→ Goal
The records follow. Transcribe only the lines from the line containing "What shape is" through the end, both ends included, and leave out the pictures.

----------

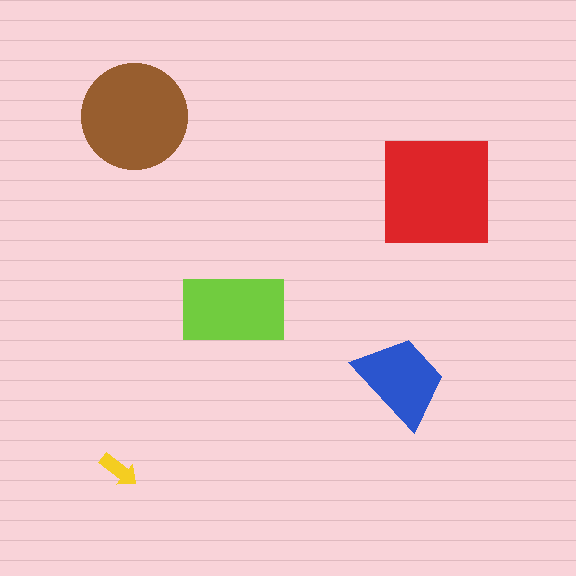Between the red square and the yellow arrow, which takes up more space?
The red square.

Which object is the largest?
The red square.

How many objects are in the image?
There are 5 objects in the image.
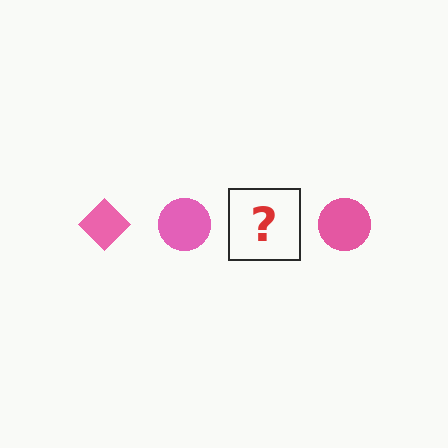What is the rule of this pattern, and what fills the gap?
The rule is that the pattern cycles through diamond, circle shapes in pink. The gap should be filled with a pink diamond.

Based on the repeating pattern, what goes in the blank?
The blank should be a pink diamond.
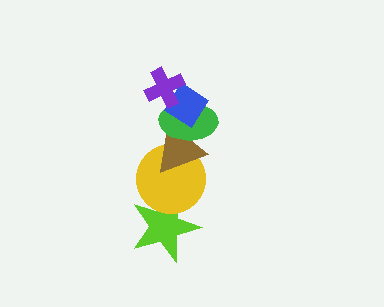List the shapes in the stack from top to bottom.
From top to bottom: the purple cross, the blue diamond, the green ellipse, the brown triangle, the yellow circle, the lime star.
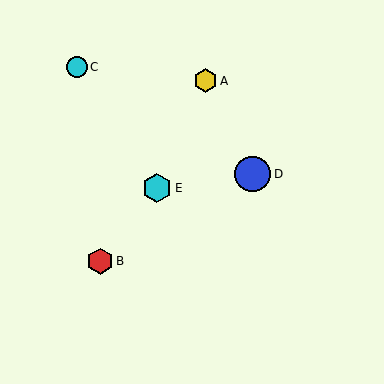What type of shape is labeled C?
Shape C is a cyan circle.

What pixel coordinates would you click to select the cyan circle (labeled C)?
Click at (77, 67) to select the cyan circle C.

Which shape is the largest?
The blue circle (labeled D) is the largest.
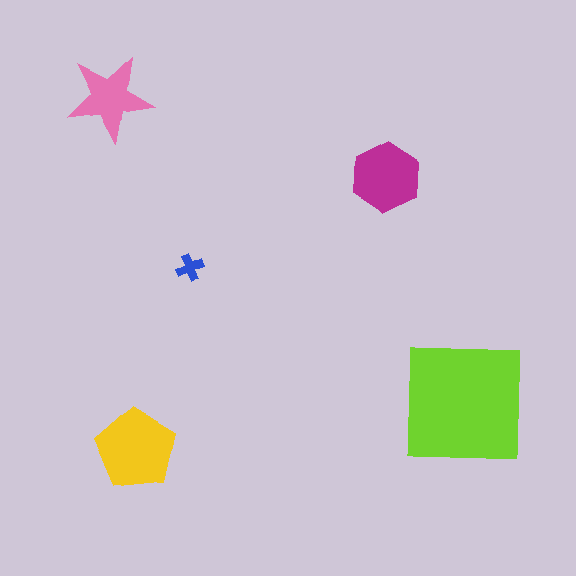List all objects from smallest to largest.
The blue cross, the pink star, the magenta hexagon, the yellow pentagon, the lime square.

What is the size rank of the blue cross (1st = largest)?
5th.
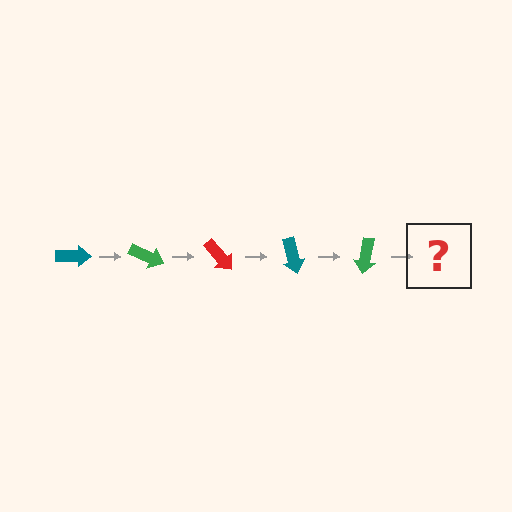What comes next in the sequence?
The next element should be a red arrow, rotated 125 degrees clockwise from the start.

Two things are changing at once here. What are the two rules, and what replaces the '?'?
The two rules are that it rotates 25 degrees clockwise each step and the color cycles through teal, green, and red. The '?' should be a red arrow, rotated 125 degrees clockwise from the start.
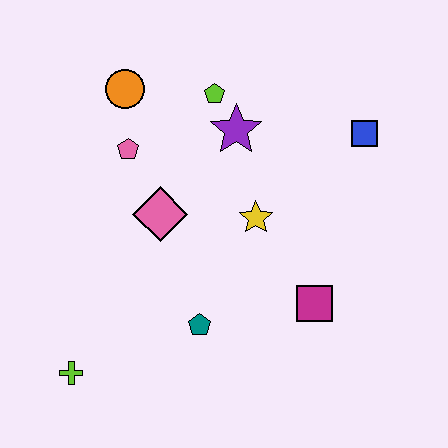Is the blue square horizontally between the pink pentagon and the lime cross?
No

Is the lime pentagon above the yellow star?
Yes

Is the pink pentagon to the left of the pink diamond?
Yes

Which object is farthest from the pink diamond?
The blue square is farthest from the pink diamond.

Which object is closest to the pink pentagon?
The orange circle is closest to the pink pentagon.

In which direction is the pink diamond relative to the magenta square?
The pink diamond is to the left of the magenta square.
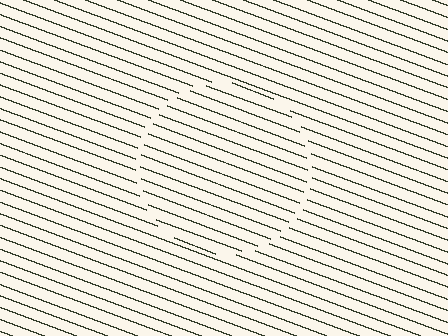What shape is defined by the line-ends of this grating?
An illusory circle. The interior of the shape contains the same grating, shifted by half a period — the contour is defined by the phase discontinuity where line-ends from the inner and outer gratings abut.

----------

→ Exercise solution
What shape is defined by the line-ends of this grating?
An illusory circle. The interior of the shape contains the same grating, shifted by half a period — the contour is defined by the phase discontinuity where line-ends from the inner and outer gratings abut.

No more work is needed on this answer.